Problem requirements:
From the line containing "What was removed?" through the last line of the material, copy every line exactly, both ends inclusive; do not copy pictures.

Entries provided:
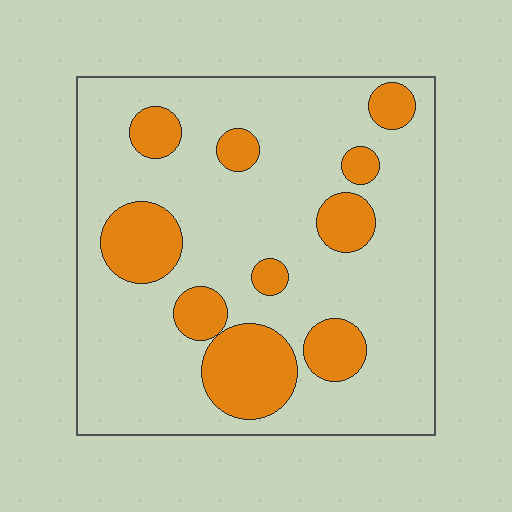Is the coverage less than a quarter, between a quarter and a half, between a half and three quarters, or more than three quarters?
Less than a quarter.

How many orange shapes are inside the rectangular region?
10.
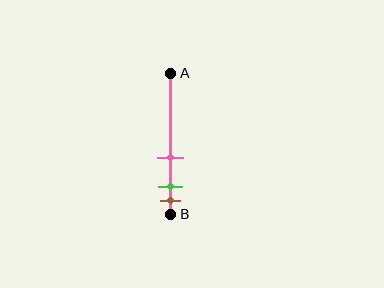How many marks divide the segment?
There are 3 marks dividing the segment.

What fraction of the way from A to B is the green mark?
The green mark is approximately 80% (0.8) of the way from A to B.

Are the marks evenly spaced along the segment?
No, the marks are not evenly spaced.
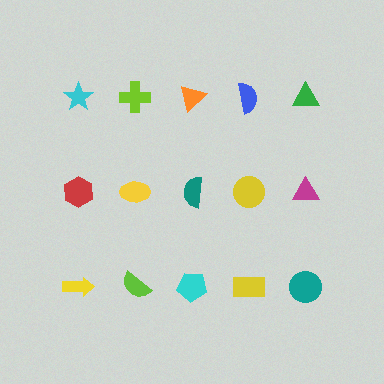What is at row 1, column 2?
A lime cross.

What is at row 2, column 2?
A yellow ellipse.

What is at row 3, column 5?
A teal circle.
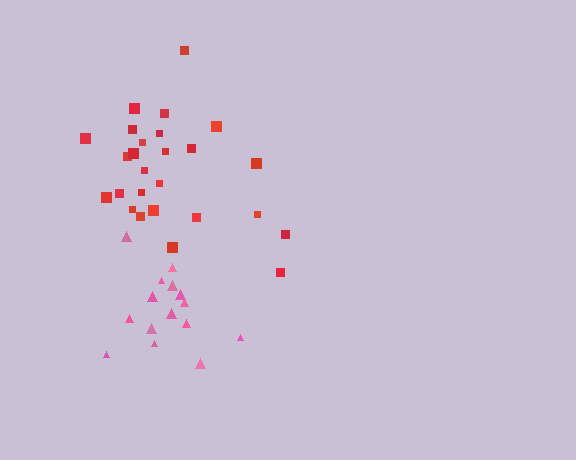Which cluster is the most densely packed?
Pink.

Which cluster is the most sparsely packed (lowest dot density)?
Red.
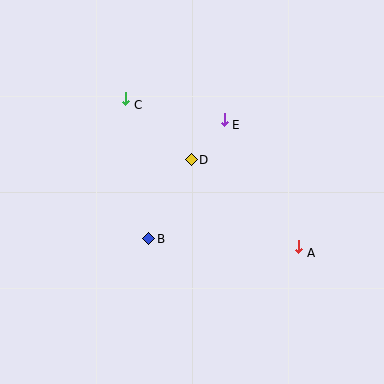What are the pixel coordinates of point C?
Point C is at (126, 105).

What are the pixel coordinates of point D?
Point D is at (191, 160).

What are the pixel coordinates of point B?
Point B is at (149, 239).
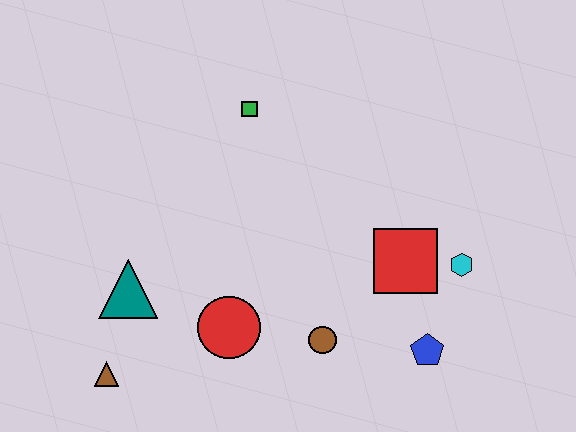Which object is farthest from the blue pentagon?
The brown triangle is farthest from the blue pentagon.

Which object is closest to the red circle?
The brown circle is closest to the red circle.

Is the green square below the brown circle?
No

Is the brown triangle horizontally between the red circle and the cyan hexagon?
No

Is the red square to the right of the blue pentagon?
No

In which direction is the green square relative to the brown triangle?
The green square is above the brown triangle.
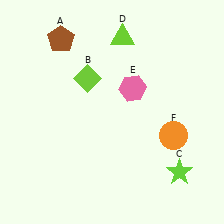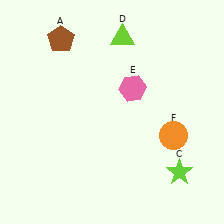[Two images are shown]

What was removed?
The lime diamond (B) was removed in Image 2.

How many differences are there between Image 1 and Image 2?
There is 1 difference between the two images.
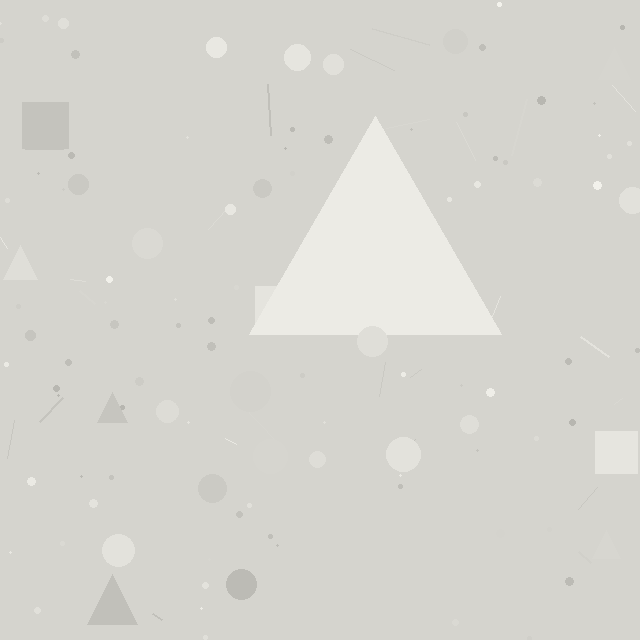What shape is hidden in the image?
A triangle is hidden in the image.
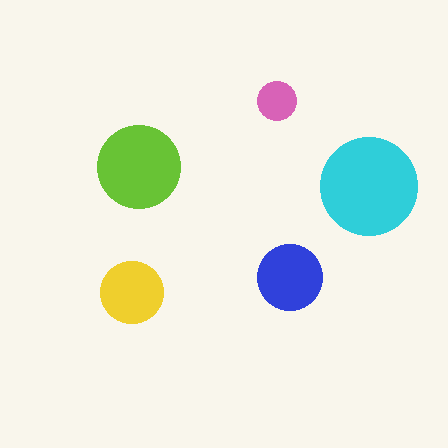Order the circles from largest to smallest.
the cyan one, the lime one, the blue one, the yellow one, the pink one.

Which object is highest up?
The pink circle is topmost.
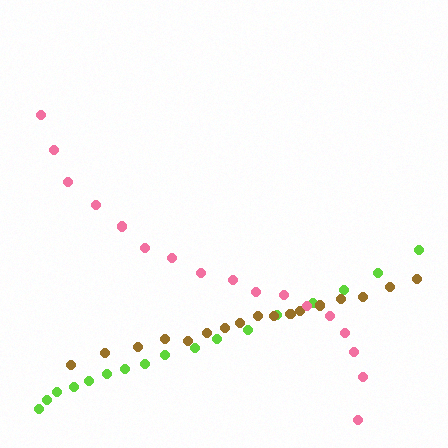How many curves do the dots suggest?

Answer to this task:
What was removed?
The lime diamond (B) was removed in Image 2.

How many differences are there between Image 1 and Image 2?
There is 1 difference between the two images.
What shape is hidden in the image?
A triangle is hidden in the image.
Order the circles from largest to smallest.
the cyan one, the lime one, the blue one, the yellow one, the pink one.

Which object is highest up?
The pink circle is topmost.
How many curves do the dots suggest?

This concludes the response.